*AIM OF THE TASK*:
Open with the line that has "In what direction"; close with the line that has "If the black". Retype those lines exactly, images excluded.
___ DATASET RECORDS
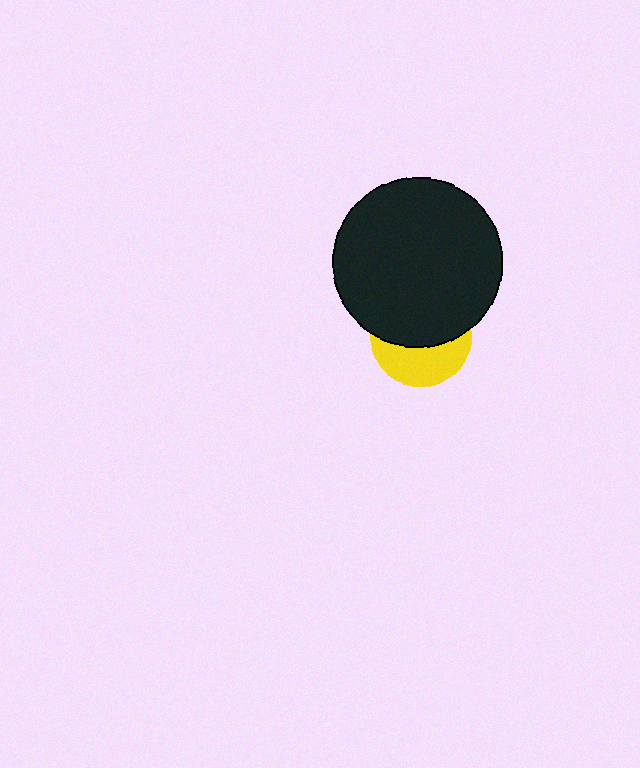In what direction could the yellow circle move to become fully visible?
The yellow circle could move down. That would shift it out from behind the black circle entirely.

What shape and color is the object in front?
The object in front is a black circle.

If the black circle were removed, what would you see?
______
___ DATASET RECORDS
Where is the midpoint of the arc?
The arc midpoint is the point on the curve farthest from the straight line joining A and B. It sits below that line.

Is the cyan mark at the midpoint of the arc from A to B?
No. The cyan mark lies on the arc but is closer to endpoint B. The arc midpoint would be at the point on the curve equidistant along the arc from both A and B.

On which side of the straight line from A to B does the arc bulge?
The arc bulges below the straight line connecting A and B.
______
*ANSWER BELOW*:
In what direction could the yellow circle move to become fully visible?
The yellow circle could move down. That would shift it out from behind the black circle entirely.

What shape and color is the object in front?
The object in front is a black circle.

If the black circle were removed, what would you see?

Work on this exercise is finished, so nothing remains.